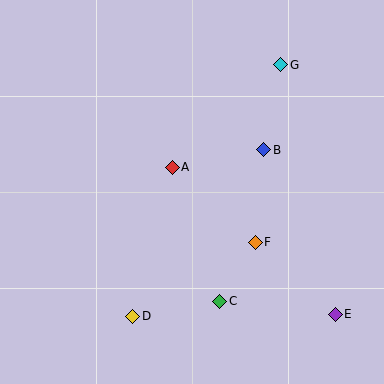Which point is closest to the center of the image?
Point A at (172, 167) is closest to the center.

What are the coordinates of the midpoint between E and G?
The midpoint between E and G is at (308, 190).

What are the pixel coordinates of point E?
Point E is at (335, 314).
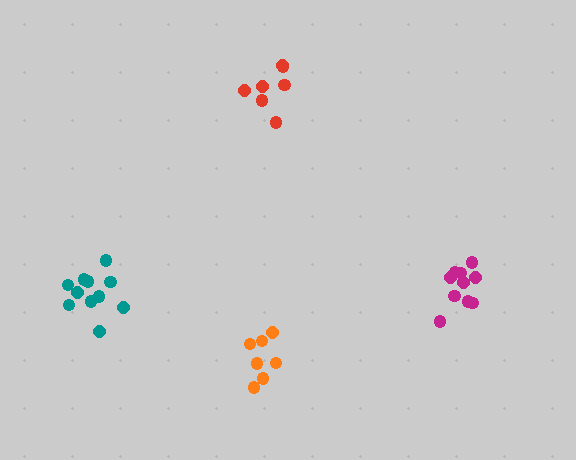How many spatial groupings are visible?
There are 4 spatial groupings.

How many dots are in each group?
Group 1: 10 dots, Group 2: 7 dots, Group 3: 7 dots, Group 4: 11 dots (35 total).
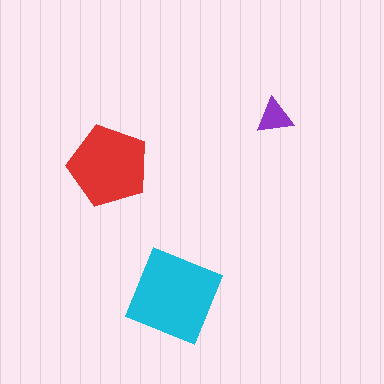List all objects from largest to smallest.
The cyan diamond, the red pentagon, the purple triangle.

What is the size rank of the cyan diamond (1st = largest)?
1st.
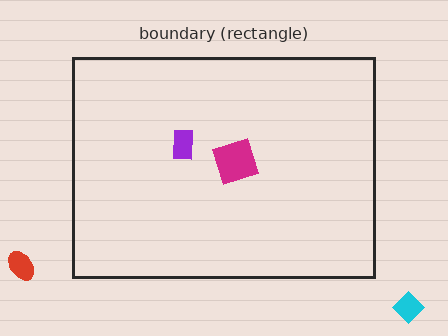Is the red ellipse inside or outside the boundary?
Outside.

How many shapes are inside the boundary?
2 inside, 2 outside.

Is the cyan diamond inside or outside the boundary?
Outside.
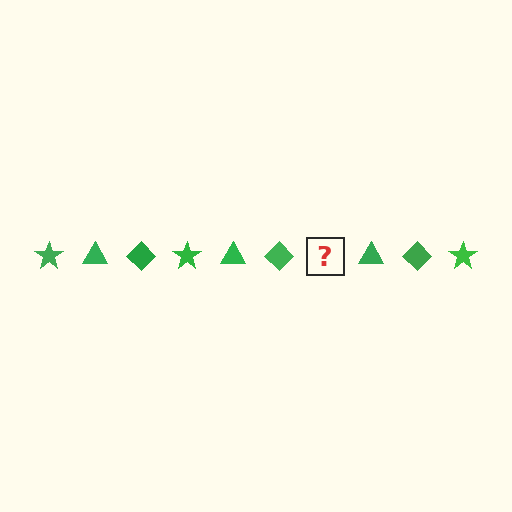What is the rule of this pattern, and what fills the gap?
The rule is that the pattern cycles through star, triangle, diamond shapes in green. The gap should be filled with a green star.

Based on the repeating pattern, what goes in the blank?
The blank should be a green star.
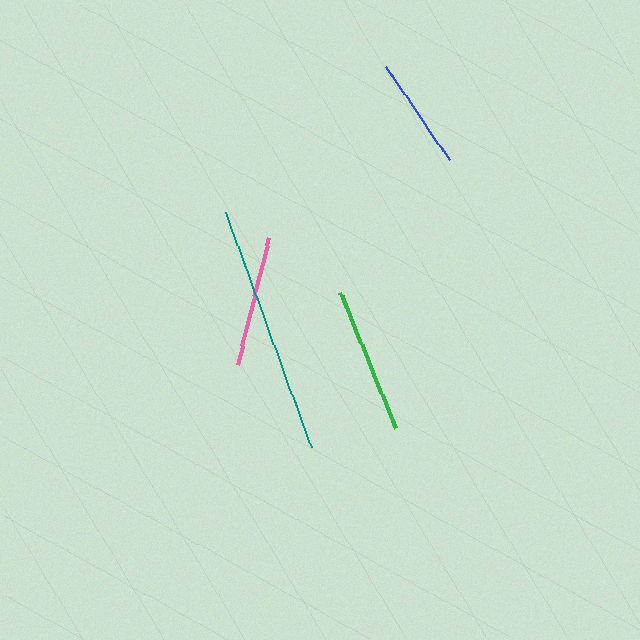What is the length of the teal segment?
The teal segment is approximately 251 pixels long.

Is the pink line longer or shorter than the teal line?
The teal line is longer than the pink line.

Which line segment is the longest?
The teal line is the longest at approximately 251 pixels.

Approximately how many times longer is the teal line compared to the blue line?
The teal line is approximately 2.2 times the length of the blue line.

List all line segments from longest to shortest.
From longest to shortest: teal, green, pink, blue.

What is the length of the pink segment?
The pink segment is approximately 131 pixels long.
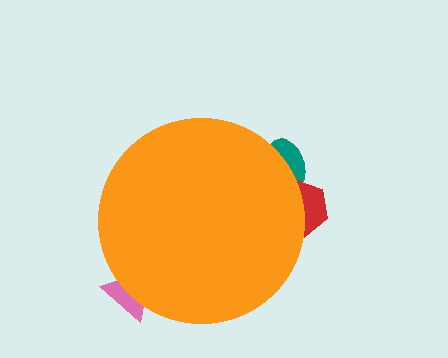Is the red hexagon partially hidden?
Yes, the red hexagon is partially hidden behind the orange circle.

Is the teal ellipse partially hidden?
Yes, the teal ellipse is partially hidden behind the orange circle.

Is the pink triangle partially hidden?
Yes, the pink triangle is partially hidden behind the orange circle.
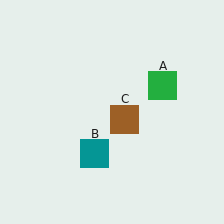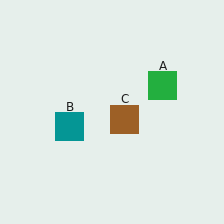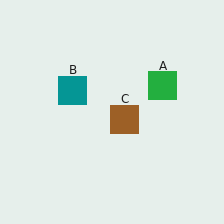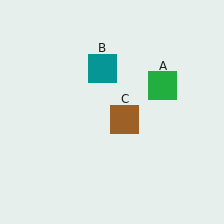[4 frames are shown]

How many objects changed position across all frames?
1 object changed position: teal square (object B).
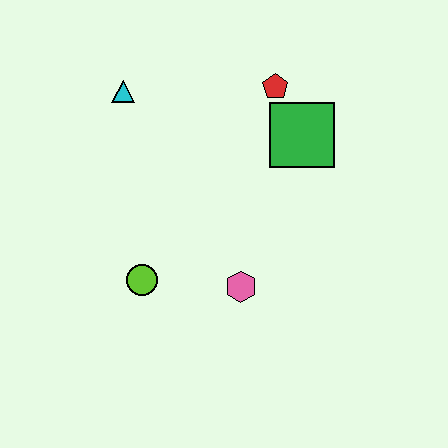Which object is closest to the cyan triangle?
The red pentagon is closest to the cyan triangle.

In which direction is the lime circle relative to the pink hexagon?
The lime circle is to the left of the pink hexagon.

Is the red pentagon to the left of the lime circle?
No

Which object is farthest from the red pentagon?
The lime circle is farthest from the red pentagon.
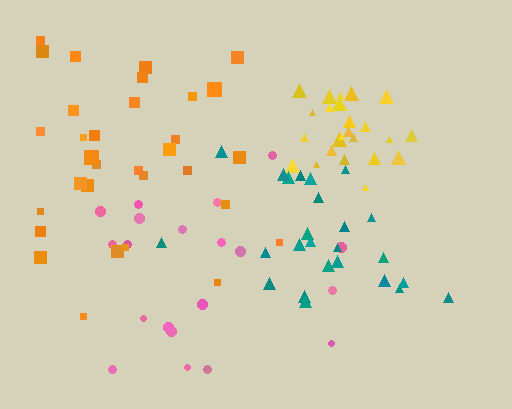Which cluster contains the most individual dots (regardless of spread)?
Orange (32).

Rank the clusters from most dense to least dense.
yellow, teal, orange, pink.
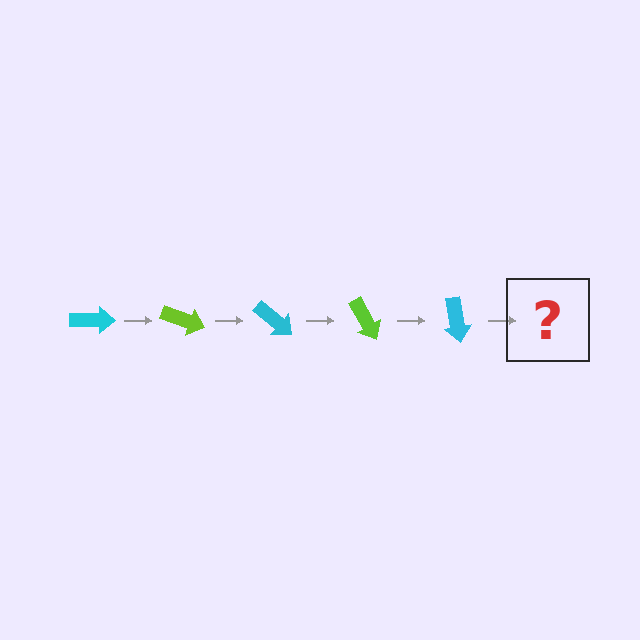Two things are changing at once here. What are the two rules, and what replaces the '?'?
The two rules are that it rotates 20 degrees clockwise each step and the color cycles through cyan and lime. The '?' should be a lime arrow, rotated 100 degrees clockwise from the start.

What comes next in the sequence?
The next element should be a lime arrow, rotated 100 degrees clockwise from the start.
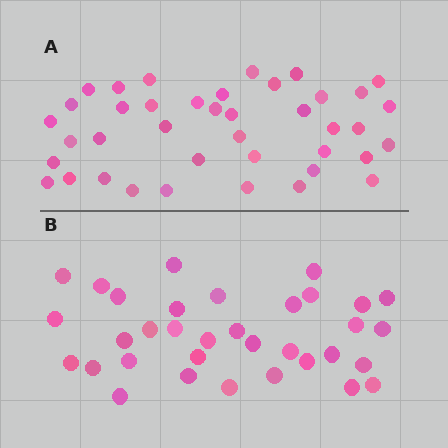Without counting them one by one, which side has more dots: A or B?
Region A (the top region) has more dots.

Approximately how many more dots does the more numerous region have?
Region A has about 6 more dots than region B.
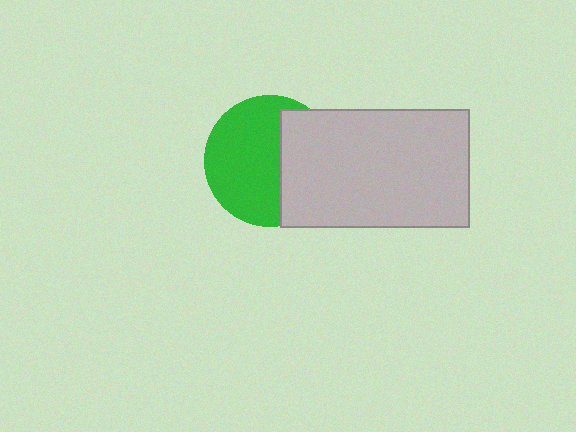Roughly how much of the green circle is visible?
About half of it is visible (roughly 61%).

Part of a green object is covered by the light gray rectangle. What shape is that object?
It is a circle.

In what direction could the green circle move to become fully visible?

※

**Instruction:** Reproduce each record from above exactly; pictures do not belong in the copy.

**Exercise answer:**
Which point is closest to the center of the image?
Point A at (172, 167) is closest to the center.

What are the coordinates of the midpoint between E and G?
The midpoint between E and G is at (308, 190).

What are the pixel coordinates of point E?
Point E is at (335, 314).
How many spatial groupings are visible?
There are 4 spatial groupings.

How many dots are in each group?
Group 1: 10 dots, Group 2: 7 dots, Group 3: 7 dots, Group 4: 11 dots (35 total).
List all objects from largest to smallest.
The cyan diamond, the red pentagon, the purple triangle.

What is the size rank of the cyan diamond (1st = largest)?
1st.
Is the red ellipse inside or outside the boundary?
Outside.

How many shapes are inside the boundary?
2 inside, 2 outside.

Is the cyan diamond inside or outside the boundary?
Outside.
What is the rule of this pattern, and what fills the gap?
The rule is that the pattern cycles through star, triangle, diamond shapes in green. The gap should be filled with a green star.

Based on the repeating pattern, what goes in the blank?
The blank should be a green star.
What is the length of the teal segment?
The teal segment is approximately 251 pixels long.

Is the pink line longer or shorter than the teal line?
The teal line is longer than the pink line.

Which line segment is the longest?
The teal line is the longest at approximately 251 pixels.

Approximately how many times longer is the teal line compared to the blue line?
The teal line is approximately 2.2 times the length of the blue line.

List all line segments from longest to shortest.
From longest to shortest: teal, green, pink, blue.

What is the length of the pink segment?
The pink segment is approximately 131 pixels long.
Is the red hexagon partially hidden?
Yes, the red hexagon is partially hidden behind the orange circle.

Is the teal ellipse partially hidden?
Yes, the teal ellipse is partially hidden behind the orange circle.

Is the pink triangle partially hidden?
Yes, the pink triangle is partially hidden behind the orange circle.
[4 frames are shown]

How many objects changed position across all frames?
1 object changed position: teal square (object B).
Which object is closest to the cyan triangle?
The red pentagon is closest to the cyan triangle.

In which direction is the lime circle relative to the pink hexagon?
The lime circle is to the left of the pink hexagon.

Is the red pentagon to the left of the lime circle?
No

Which object is farthest from the red pentagon?
The lime circle is farthest from the red pentagon.
Which cluster contains the most individual dots (regardless of spread)?
Orange (32).

Rank the clusters from most dense to least dense.
yellow, teal, orange, pink.
Two things are changing at once here. What are the two rules, and what replaces the '?'?
The two rules are that it rotates 20 degrees clockwise each step and the color cycles through cyan and lime. The '?' should be a lime arrow, rotated 100 degrees clockwise from the start.

What comes next in the sequence?
The next element should be a lime arrow, rotated 100 degrees clockwise from the start.
Without counting them one by one, which side has more dots: A or B?
Region A (the top region) has more dots.

Approximately how many more dots does the more numerous region have?
Region A has about 6 more dots than region B.
Roughly how much of the green circle is visible?
About half of it is visible (roughly 61%).

Part of a green object is covered by the light gray rectangle. What shape is that object?
It is a circle.

In what direction could the green circle move to become fully visible?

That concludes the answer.